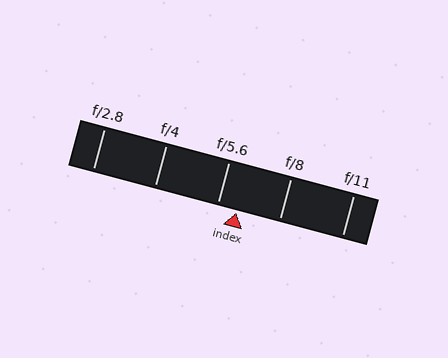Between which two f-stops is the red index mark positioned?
The index mark is between f/5.6 and f/8.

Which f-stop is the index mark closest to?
The index mark is closest to f/5.6.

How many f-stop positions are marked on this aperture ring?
There are 5 f-stop positions marked.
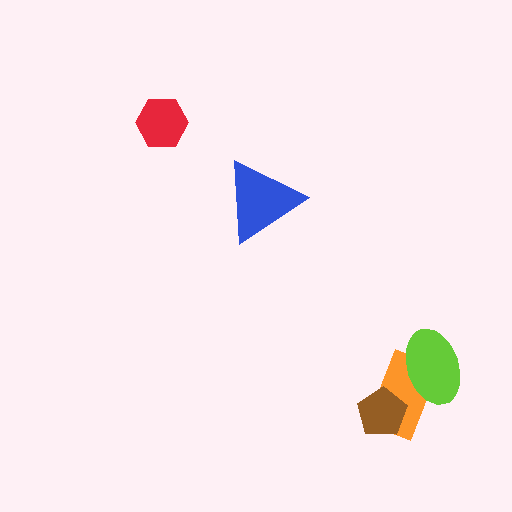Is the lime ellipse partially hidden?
No, no other shape covers it.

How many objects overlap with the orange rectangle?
2 objects overlap with the orange rectangle.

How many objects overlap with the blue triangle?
0 objects overlap with the blue triangle.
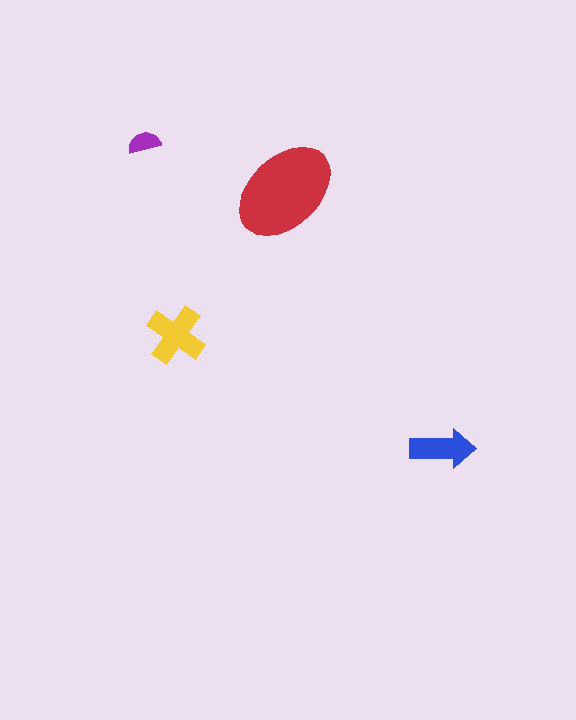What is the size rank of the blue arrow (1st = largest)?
3rd.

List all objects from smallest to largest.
The purple semicircle, the blue arrow, the yellow cross, the red ellipse.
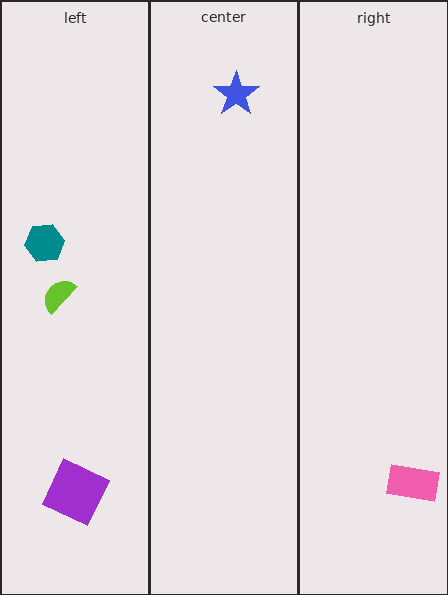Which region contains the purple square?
The left region.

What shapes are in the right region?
The pink rectangle.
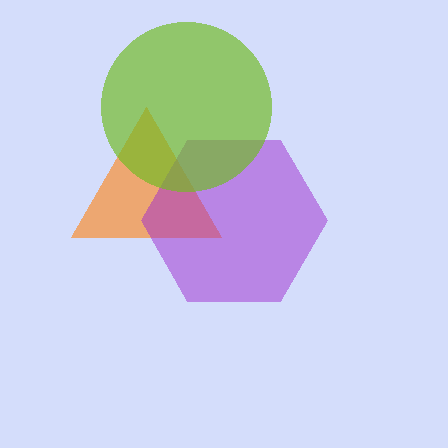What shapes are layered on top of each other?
The layered shapes are: an orange triangle, a purple hexagon, a lime circle.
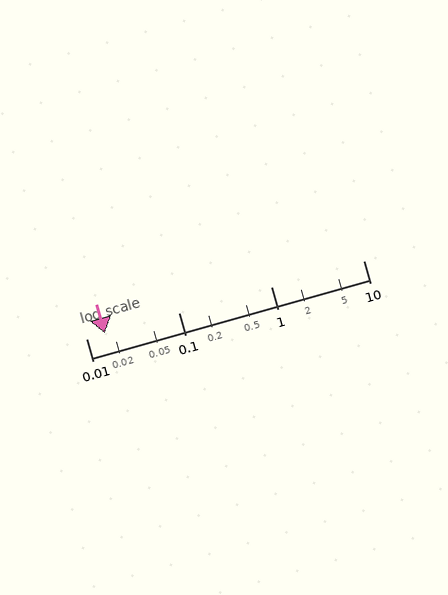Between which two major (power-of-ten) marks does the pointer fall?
The pointer is between 0.01 and 0.1.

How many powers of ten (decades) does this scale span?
The scale spans 3 decades, from 0.01 to 10.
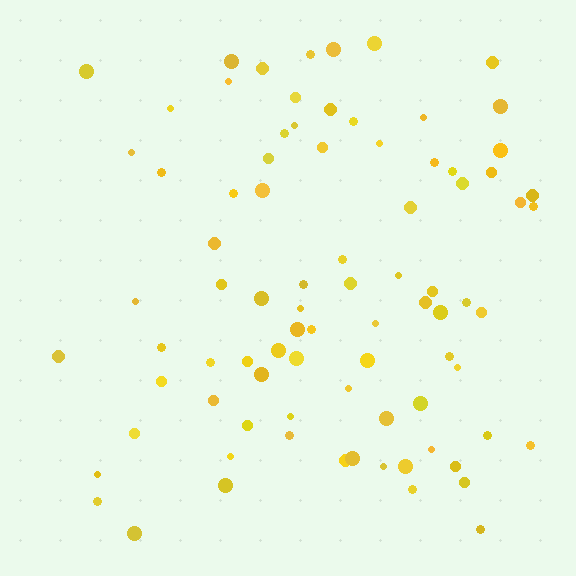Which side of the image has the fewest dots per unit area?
The left.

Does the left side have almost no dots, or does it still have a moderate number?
Still a moderate number, just noticeably fewer than the right.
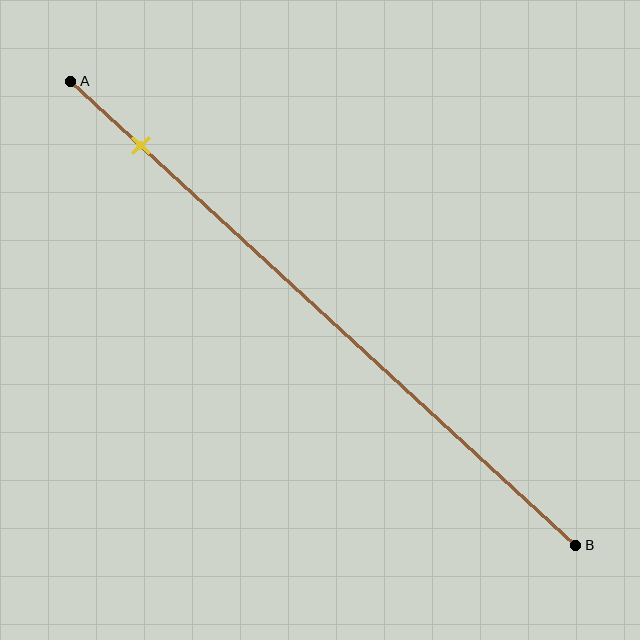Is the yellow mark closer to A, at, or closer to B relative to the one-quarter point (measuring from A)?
The yellow mark is closer to point A than the one-quarter point of segment AB.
++++++
**Work instructions**
Go through the listing above and quote it exactly, apart from its images.

**Full output**
Between which two f-stops is the red index mark positioned?
The index mark is between f/5.6 and f/8.

Which f-stop is the index mark closest to?
The index mark is closest to f/5.6.

How many f-stop positions are marked on this aperture ring?
There are 5 f-stop positions marked.
Is the lime ellipse partially hidden?
No, no other shape covers it.

How many objects overlap with the orange rectangle?
2 objects overlap with the orange rectangle.

How many objects overlap with the blue triangle?
0 objects overlap with the blue triangle.
What is the size rank of the blue arrow (1st = largest)?
3rd.

List all objects from smallest to largest.
The purple semicircle, the blue arrow, the yellow cross, the red ellipse.
Which region contains the purple square?
The left region.

What shapes are in the right region?
The pink rectangle.
What shapes are layered on top of each other?
The layered shapes are: an orange triangle, a purple hexagon, a lime circle.
Between which two major (power-of-ten) marks does the pointer fall?
The pointer is between 0.01 and 0.1.

How many powers of ten (decades) does this scale span?
The scale spans 3 decades, from 0.01 to 10.
Which side of the image has the fewest dots per unit area?
The left.

Does the left side have almost no dots, or does it still have a moderate number?
Still a moderate number, just noticeably fewer than the right.
Is the yellow mark closer to A, at, or closer to B relative to the one-quarter point (measuring from A)?
The yellow mark is closer to point A than the one-quarter point of segment AB.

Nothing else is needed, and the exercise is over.